_AIM OF THE TASK_
Copy out the data below as written; omit any images.

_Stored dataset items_
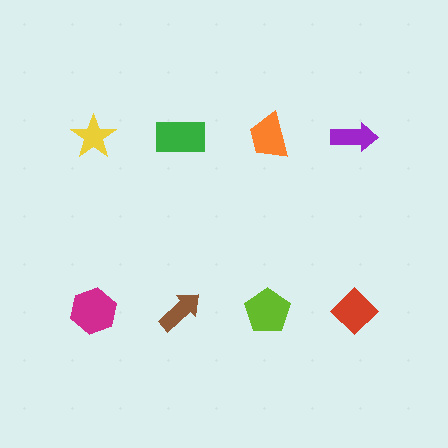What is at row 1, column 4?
A purple arrow.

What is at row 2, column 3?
A lime pentagon.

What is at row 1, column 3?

_SOLUTION TO THIS TASK_
What is at row 1, column 4?
A purple arrow.

What is at row 2, column 3?
A lime pentagon.

What is at row 1, column 3?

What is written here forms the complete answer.